* Aim of the task *
Data follows below. Repeat exactly the lines between the line holding "Is the orange" and the line holding "[Two images are shown]", inclusive, and nothing more; drop pictures.
======
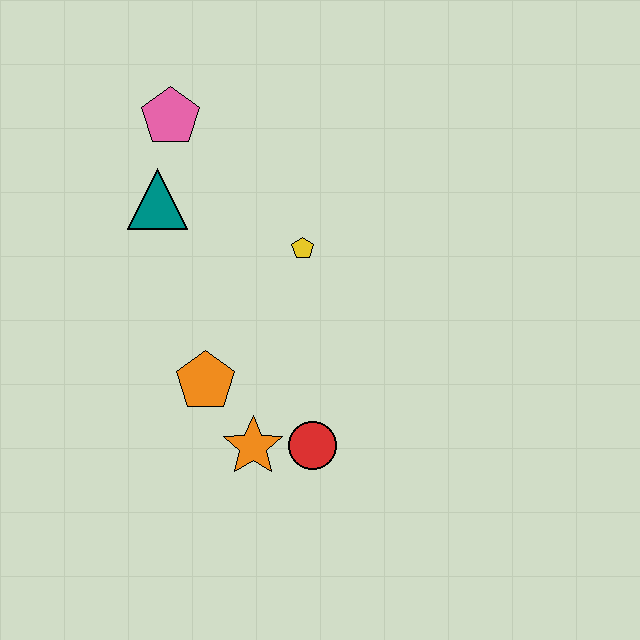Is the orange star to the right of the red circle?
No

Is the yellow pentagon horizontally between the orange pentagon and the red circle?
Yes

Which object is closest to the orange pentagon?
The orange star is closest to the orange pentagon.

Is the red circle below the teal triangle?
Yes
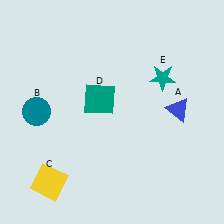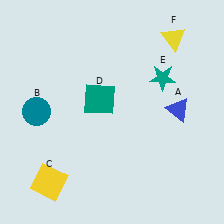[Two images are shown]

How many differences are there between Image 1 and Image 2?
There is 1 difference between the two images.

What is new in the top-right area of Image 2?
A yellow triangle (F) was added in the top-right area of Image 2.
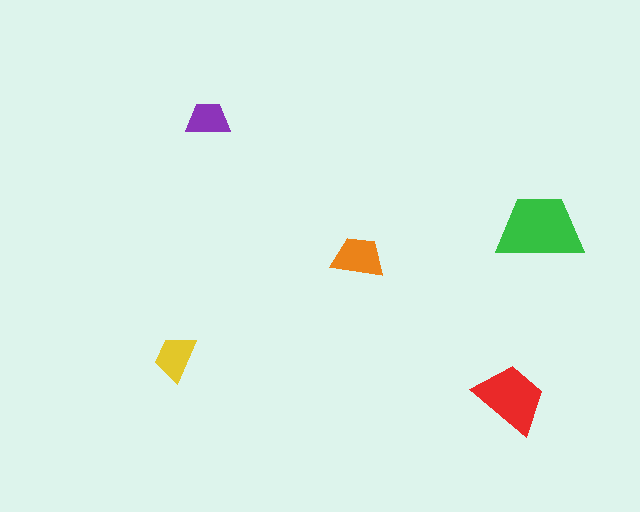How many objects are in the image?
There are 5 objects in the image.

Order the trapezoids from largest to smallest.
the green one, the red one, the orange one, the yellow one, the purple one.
======
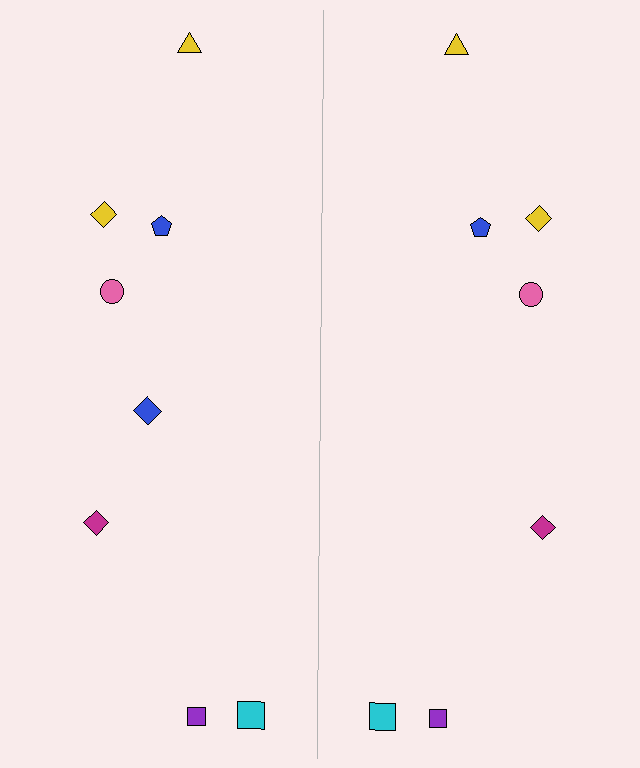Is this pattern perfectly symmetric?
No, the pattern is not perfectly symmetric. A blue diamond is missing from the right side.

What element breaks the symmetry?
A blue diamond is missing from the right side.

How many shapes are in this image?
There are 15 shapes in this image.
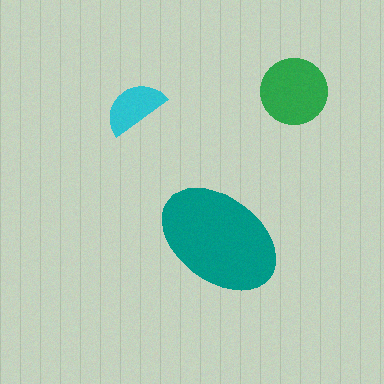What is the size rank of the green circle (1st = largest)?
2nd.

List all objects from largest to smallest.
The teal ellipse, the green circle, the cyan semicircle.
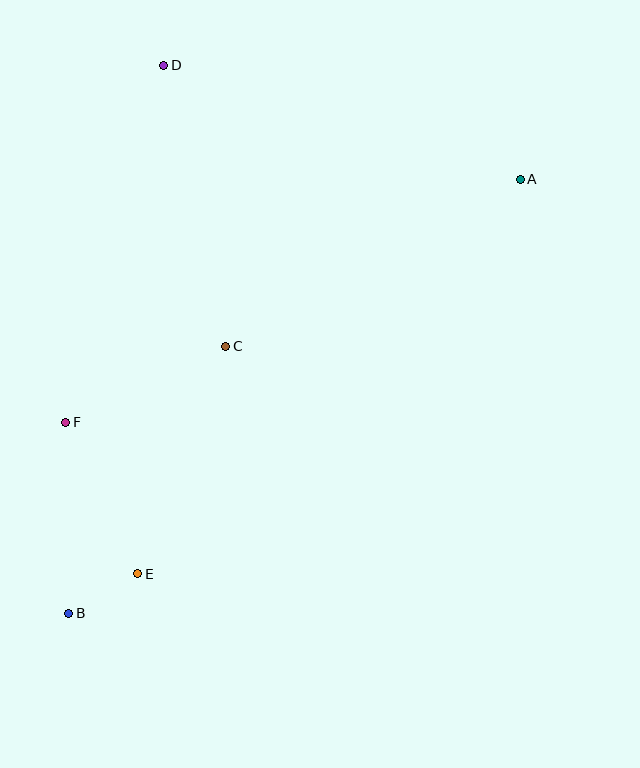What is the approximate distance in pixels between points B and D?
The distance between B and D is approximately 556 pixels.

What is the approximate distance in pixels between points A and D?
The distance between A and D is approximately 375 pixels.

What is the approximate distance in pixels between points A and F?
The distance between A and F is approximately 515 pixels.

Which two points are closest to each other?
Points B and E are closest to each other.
======
* Response for this exercise *
Is the orange star to the right of the red circle?
No

Is the yellow pentagon horizontally between the orange pentagon and the red circle?
Yes

Which object is closest to the orange pentagon?
The orange star is closest to the orange pentagon.

Is the red circle below the teal triangle?
Yes
[Two images are shown]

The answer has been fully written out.